Directions for this task:
Copy out all of the material, matching it word for word.

Material for this task:
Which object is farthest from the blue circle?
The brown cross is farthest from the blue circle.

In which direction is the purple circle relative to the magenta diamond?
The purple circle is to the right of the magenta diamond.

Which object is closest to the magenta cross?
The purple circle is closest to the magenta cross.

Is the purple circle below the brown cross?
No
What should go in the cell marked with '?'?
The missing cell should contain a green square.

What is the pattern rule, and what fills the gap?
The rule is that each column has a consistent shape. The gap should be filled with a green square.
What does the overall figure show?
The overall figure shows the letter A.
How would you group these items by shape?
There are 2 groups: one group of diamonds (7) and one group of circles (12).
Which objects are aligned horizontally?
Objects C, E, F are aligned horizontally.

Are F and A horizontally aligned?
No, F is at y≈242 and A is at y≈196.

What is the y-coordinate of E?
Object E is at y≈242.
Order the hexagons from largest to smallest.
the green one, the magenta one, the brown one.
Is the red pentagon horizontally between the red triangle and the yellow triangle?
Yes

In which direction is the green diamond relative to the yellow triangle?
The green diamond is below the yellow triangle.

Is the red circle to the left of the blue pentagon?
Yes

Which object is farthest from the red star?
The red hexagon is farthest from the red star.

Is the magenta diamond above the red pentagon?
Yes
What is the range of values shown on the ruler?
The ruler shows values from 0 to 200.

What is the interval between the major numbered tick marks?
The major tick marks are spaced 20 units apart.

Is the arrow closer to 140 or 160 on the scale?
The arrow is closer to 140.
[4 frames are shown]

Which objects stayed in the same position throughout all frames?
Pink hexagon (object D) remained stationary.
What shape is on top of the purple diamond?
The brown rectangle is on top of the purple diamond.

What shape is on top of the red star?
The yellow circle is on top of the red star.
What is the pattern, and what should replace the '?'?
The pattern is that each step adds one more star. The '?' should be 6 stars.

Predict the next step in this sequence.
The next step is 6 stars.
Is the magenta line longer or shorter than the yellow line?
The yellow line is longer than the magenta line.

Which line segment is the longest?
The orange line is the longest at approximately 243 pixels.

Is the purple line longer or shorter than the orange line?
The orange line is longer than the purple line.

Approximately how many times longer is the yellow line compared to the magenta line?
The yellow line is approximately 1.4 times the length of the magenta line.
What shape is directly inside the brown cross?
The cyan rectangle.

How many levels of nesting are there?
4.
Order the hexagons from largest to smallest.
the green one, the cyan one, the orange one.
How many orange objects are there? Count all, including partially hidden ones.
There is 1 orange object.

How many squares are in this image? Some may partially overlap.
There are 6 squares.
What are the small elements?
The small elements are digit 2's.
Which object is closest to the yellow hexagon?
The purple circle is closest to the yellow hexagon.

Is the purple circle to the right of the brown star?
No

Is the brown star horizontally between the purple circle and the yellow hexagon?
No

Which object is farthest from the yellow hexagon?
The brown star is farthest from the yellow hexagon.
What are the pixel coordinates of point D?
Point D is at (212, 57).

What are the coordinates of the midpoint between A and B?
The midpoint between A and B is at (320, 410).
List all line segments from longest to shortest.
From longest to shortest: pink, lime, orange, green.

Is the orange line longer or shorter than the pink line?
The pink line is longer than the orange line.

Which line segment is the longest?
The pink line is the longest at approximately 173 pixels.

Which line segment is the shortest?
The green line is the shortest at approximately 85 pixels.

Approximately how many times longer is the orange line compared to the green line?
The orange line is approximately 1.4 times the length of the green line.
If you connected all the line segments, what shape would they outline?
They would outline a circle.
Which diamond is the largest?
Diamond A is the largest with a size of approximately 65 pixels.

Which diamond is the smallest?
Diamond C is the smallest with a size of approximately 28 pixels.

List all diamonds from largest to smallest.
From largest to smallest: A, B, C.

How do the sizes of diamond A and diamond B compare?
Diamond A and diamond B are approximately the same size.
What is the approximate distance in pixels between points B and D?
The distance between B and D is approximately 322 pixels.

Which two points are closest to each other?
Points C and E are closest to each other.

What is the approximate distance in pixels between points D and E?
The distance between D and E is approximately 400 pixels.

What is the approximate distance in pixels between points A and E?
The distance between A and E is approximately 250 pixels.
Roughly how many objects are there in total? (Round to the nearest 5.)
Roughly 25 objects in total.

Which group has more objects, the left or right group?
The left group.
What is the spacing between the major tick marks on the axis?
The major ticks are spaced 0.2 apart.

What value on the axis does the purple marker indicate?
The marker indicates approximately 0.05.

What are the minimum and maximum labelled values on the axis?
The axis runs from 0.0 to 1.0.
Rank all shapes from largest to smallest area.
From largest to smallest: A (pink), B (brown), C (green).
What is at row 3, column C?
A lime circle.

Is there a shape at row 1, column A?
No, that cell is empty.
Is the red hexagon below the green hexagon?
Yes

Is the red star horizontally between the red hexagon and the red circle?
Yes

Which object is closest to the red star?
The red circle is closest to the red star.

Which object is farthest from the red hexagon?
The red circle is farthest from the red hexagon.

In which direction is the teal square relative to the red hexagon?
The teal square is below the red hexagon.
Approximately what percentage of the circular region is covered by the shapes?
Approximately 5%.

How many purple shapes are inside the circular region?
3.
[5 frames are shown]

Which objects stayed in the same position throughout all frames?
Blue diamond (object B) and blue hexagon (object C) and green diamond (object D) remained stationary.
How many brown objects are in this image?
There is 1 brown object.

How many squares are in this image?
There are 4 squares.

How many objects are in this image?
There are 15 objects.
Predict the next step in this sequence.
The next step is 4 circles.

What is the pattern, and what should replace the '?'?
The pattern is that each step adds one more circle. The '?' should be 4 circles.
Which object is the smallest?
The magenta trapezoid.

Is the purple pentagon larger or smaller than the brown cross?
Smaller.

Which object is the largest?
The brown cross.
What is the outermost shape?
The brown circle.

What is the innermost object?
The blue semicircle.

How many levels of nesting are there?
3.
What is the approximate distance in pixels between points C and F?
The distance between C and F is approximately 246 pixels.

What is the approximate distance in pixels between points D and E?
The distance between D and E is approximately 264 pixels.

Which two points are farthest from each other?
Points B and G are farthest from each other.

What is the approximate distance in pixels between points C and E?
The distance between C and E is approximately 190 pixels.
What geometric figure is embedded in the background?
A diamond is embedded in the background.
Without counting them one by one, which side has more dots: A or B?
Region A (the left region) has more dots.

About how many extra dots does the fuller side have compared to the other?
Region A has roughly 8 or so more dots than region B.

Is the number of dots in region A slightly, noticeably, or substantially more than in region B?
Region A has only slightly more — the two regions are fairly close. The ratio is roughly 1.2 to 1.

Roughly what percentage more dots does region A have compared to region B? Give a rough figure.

Reply to the task:
Which object is farthest from the blue circle?
The brown cross is farthest from the blue circle.

In which direction is the purple circle relative to the magenta diamond?
The purple circle is to the right of the magenta diamond.

Which object is closest to the magenta cross?
The purple circle is closest to the magenta cross.

Is the purple circle below the brown cross?
No
What should go in the cell marked with '?'?
The missing cell should contain a green square.

What is the pattern rule, and what fills the gap?
The rule is that each column has a consistent shape. The gap should be filled with a green square.
What does the overall figure show?
The overall figure shows the letter A.
How would you group these items by shape?
There are 2 groups: one group of diamonds (7) and one group of circles (12).
Which objects are aligned horizontally?
Objects C, E, F are aligned horizontally.

Are F and A horizontally aligned?
No, F is at y≈242 and A is at y≈196.

What is the y-coordinate of E?
Object E is at y≈242.
Order the hexagons from largest to smallest.
the green one, the magenta one, the brown one.
Is the red pentagon horizontally between the red triangle and the yellow triangle?
Yes

In which direction is the green diamond relative to the yellow triangle?
The green diamond is below the yellow triangle.

Is the red circle to the left of the blue pentagon?
Yes

Which object is farthest from the red star?
The red hexagon is farthest from the red star.

Is the magenta diamond above the red pentagon?
Yes
What is the range of values shown on the ruler?
The ruler shows values from 0 to 200.

What is the interval between the major numbered tick marks?
The major tick marks are spaced 20 units apart.

Is the arrow closer to 140 or 160 on the scale?
The arrow is closer to 140.
[4 frames are shown]

Which objects stayed in the same position throughout all frames?
Pink hexagon (object D) remained stationary.
What shape is on top of the purple diamond?
The brown rectangle is on top of the purple diamond.

What shape is on top of the red star?
The yellow circle is on top of the red star.
What is the pattern, and what should replace the '?'?
The pattern is that each step adds one more star. The '?' should be 6 stars.

Predict the next step in this sequence.
The next step is 6 stars.
Is the magenta line longer or shorter than the yellow line?
The yellow line is longer than the magenta line.

Which line segment is the longest?
The orange line is the longest at approximately 243 pixels.

Is the purple line longer or shorter than the orange line?
The orange line is longer than the purple line.

Approximately how many times longer is the yellow line compared to the magenta line?
The yellow line is approximately 1.4 times the length of the magenta line.
What shape is directly inside the brown cross?
The cyan rectangle.

How many levels of nesting are there?
4.
Order the hexagons from largest to smallest.
the green one, the cyan one, the orange one.
How many orange objects are there? Count all, including partially hidden ones.
There is 1 orange object.

How many squares are in this image? Some may partially overlap.
There are 6 squares.
What are the small elements?
The small elements are digit 2's.
Which object is closest to the yellow hexagon?
The purple circle is closest to the yellow hexagon.

Is the purple circle to the right of the brown star?
No

Is the brown star horizontally between the purple circle and the yellow hexagon?
No

Which object is farthest from the yellow hexagon?
The brown star is farthest from the yellow hexagon.
What are the pixel coordinates of point D?
Point D is at (212, 57).

What are the coordinates of the midpoint between A and B?
The midpoint between A and B is at (320, 410).
List all line segments from longest to shortest.
From longest to shortest: pink, lime, orange, green.

Is the orange line longer or shorter than the pink line?
The pink line is longer than the orange line.

Which line segment is the longest?
The pink line is the longest at approximately 173 pixels.

Which line segment is the shortest?
The green line is the shortest at approximately 85 pixels.

Approximately how many times longer is the orange line compared to the green line?
The orange line is approximately 1.4 times the length of the green line.
If you connected all the line segments, what shape would they outline?
They would outline a circle.
Which diamond is the largest?
Diamond A is the largest with a size of approximately 65 pixels.

Which diamond is the smallest?
Diamond C is the smallest with a size of approximately 28 pixels.

List all diamonds from largest to smallest.
From largest to smallest: A, B, C.

How do the sizes of diamond A and diamond B compare?
Diamond A and diamond B are approximately the same size.
What is the approximate distance in pixels between points B and D?
The distance between B and D is approximately 322 pixels.

Which two points are closest to each other?
Points C and E are closest to each other.

What is the approximate distance in pixels between points D and E?
The distance between D and E is approximately 400 pixels.

What is the approximate distance in pixels between points A and E?
The distance between A and E is approximately 250 pixels.
Roughly how many objects are there in total? (Round to the nearest 5.)
Roughly 25 objects in total.

Which group has more objects, the left or right group?
The left group.
What is the spacing between the major tick marks on the axis?
The major ticks are spaced 0.2 apart.

What value on the axis does the purple marker indicate?
The marker indicates approximately 0.05.

What are the minimum and maximum labelled values on the axis?
The axis runs from 0.0 to 1.0.
Rank all shapes from largest to smallest area.
From largest to smallest: A (pink), B (brown), C (green).
What is at row 3, column C?
A lime circle.

Is there a shape at row 1, column A?
No, that cell is empty.
Is the red hexagon below the green hexagon?
Yes

Is the red star horizontally between the red hexagon and the red circle?
Yes

Which object is closest to the red star?
The red circle is closest to the red star.

Which object is farthest from the red hexagon?
The red circle is farthest from the red hexagon.

In which direction is the teal square relative to the red hexagon?
The teal square is below the red hexagon.
Approximately what percentage of the circular region is covered by the shapes?
Approximately 5%.

How many purple shapes are inside the circular region?
3.
[5 frames are shown]

Which objects stayed in the same position throughout all frames?
Blue diamond (object B) and blue hexagon (object C) and green diamond (object D) remained stationary.
How many brown objects are in this image?
There is 1 brown object.

How many squares are in this image?
There are 4 squares.

How many objects are in this image?
There are 15 objects.
Predict the next step in this sequence.
The next step is 4 circles.

What is the pattern, and what should replace the '?'?
The pattern is that each step adds one more circle. The '?' should be 4 circles.
Which object is the smallest?
The magenta trapezoid.

Is the purple pentagon larger or smaller than the brown cross?
Smaller.

Which object is the largest?
The brown cross.
What is the outermost shape?
The brown circle.

What is the innermost object?
The blue semicircle.

How many levels of nesting are there?
3.
What is the approximate distance in pixels between points C and F?
The distance between C and F is approximately 246 pixels.

What is the approximate distance in pixels between points D and E?
The distance between D and E is approximately 264 pixels.

Which two points are farthest from each other?
Points B and G are farthest from each other.

What is the approximate distance in pixels between points C and E?
The distance between C and E is approximately 190 pixels.
What geometric figure is embedded in the background?
A diamond is embedded in the background.
Without counting them one by one, which side has more dots: A or B?
Region A (the left region) has more dots.

About how many extra dots does the fuller side have compared to the other?
Region A has roughly 8 or so more dots than region B.

Is the number of dots in region A slightly, noticeably, or substantially more than in region B?
Region A has only slightly more — the two regions are fairly close. The ratio is roughly 1.2 to 1.

Roughly what percentage more dots does region A have compared to region B? Give a rough figure.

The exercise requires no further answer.